### YOUR OBJECTIVE
Under this line sits a listing. Repeat exactly and only its lines from the one holding "How do the sizes" through the one holding "What is the size rank of the magenta hexagon"; skip pictures.

Dataset rows concerning shapes:
-------------------------

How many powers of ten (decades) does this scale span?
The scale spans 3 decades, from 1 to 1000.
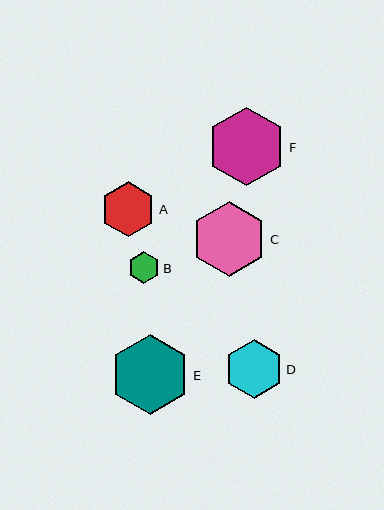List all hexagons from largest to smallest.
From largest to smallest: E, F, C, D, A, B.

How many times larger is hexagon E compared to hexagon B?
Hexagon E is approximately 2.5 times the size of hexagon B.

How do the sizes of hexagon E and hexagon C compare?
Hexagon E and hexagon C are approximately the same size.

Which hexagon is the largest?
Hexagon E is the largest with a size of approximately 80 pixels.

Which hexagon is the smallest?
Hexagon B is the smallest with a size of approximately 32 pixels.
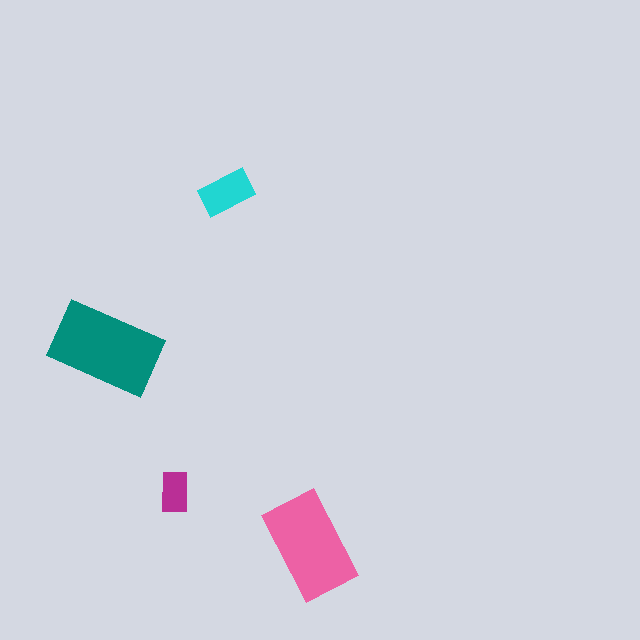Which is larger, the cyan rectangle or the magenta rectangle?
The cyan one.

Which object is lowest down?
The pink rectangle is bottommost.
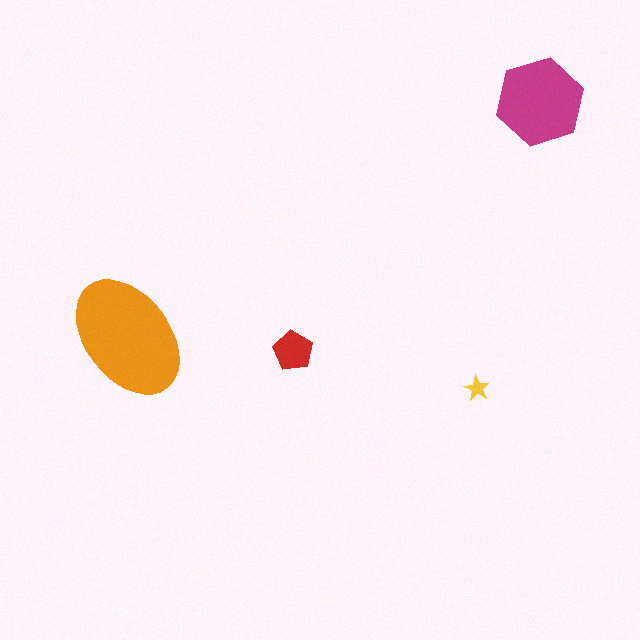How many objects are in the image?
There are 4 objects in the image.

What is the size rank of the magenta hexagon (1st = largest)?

-------------------------

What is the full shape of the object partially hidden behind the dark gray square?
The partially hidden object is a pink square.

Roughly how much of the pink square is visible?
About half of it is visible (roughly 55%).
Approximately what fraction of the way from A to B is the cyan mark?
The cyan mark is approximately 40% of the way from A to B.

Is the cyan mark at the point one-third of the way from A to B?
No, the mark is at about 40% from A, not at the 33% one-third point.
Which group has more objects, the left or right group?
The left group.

-------------------------

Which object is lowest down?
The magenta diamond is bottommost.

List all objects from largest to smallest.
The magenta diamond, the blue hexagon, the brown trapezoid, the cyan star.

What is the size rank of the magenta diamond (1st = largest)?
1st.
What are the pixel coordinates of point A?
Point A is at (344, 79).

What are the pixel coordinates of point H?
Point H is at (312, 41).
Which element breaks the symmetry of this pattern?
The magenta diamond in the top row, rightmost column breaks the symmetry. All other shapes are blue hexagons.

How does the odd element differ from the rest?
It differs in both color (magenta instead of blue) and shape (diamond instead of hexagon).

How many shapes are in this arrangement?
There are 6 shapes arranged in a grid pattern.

-------------------------

### RESPONSE
How do the sizes of hexagon E and hexagon C compare?
Hexagon E and hexagon C are approximately the same size.

Which hexagon is the largest?
Hexagon E is the largest with a size of approximately 80 pixels.

Which hexagon is the smallest?
Hexagon B is the smallest with a size of approximately 32 pixels.
Which is larger, the cyan rectangle or the magenta rectangle?
The cyan one.

Which object is lowest down?
The pink rectangle is bottommost.
How many objects are in the image?
There are 4 objects in the image.

What is the size rank of the magenta hexagon (1st = largest)?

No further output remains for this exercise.